# Start of Entries
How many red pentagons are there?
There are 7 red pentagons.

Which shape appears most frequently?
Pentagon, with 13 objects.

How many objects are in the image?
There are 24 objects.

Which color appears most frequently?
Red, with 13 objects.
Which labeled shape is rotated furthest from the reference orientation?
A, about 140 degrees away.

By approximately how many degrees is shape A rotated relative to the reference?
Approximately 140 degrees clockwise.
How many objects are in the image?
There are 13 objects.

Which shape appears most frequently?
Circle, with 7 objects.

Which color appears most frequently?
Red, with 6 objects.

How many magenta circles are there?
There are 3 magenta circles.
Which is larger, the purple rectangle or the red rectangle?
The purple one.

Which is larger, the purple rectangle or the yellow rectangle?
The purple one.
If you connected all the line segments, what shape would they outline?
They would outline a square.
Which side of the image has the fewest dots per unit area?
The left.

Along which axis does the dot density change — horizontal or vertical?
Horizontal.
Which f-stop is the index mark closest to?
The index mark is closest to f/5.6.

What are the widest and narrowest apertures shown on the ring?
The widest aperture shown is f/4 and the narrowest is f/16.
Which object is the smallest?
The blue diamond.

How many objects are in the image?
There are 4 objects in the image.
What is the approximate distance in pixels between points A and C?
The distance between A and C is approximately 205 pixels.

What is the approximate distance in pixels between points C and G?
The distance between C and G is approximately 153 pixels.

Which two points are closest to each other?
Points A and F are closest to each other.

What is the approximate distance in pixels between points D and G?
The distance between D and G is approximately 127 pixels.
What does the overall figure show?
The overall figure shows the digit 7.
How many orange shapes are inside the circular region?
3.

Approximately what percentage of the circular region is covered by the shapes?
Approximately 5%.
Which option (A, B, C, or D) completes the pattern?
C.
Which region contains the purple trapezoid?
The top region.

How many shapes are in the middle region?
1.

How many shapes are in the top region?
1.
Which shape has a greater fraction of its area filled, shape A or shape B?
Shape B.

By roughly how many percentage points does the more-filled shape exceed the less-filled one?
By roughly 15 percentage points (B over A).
# End of Entries
== The task ==
Nothing in the listing may be changed; retype it all exactly.

== Correct result ==
How many red pentagons are there?
There are 7 red pentagons.

Which shape appears most frequently?
Pentagon, with 13 objects.

How many objects are in the image?
There are 24 objects.

Which color appears most frequently?
Red, with 13 objects.
Which labeled shape is rotated furthest from the reference orientation?
A, about 140 degrees away.

By approximately how many degrees is shape A rotated relative to the reference?
Approximately 140 degrees clockwise.
How many objects are in the image?
There are 13 objects.

Which shape appears most frequently?
Circle, with 7 objects.

Which color appears most frequently?
Red, with 6 objects.

How many magenta circles are there?
There are 3 magenta circles.
Which is larger, the purple rectangle or the red rectangle?
The purple one.

Which is larger, the purple rectangle or the yellow rectangle?
The purple one.
If you connected all the line segments, what shape would they outline?
They would outline a square.
Which side of the image has the fewest dots per unit area?
The left.

Along which axis does the dot density change — horizontal or vertical?
Horizontal.
Which f-stop is the index mark closest to?
The index mark is closest to f/5.6.

What are the widest and narrowest apertures shown on the ring?
The widest aperture shown is f/4 and the narrowest is f/16.
Which object is the smallest?
The blue diamond.

How many objects are in the image?
There are 4 objects in the image.
What is the approximate distance in pixels between points A and C?
The distance between A and C is approximately 205 pixels.

What is the approximate distance in pixels between points C and G?
The distance between C and G is approximately 153 pixels.

Which two points are closest to each other?
Points A and F are closest to each other.

What is the approximate distance in pixels between points D and G?
The distance between D and G is approximately 127 pixels.
What does the overall figure show?
The overall figure shows the digit 7.
How many orange shapes are inside the circular region?
3.

Approximately what percentage of the circular region is covered by the shapes?
Approximately 5%.
Which option (A, B, C, or D) completes the pattern?
C.
Which region contains the purple trapezoid?
The top region.

How many shapes are in the middle region?
1.

How many shapes are in the top region?
1.
Which shape has a greater fraction of its area filled, shape A or shape B?
Shape B.

By roughly how many percentage points does the more-filled shape exceed the less-filled one?
By roughly 15 percentage points (B over A).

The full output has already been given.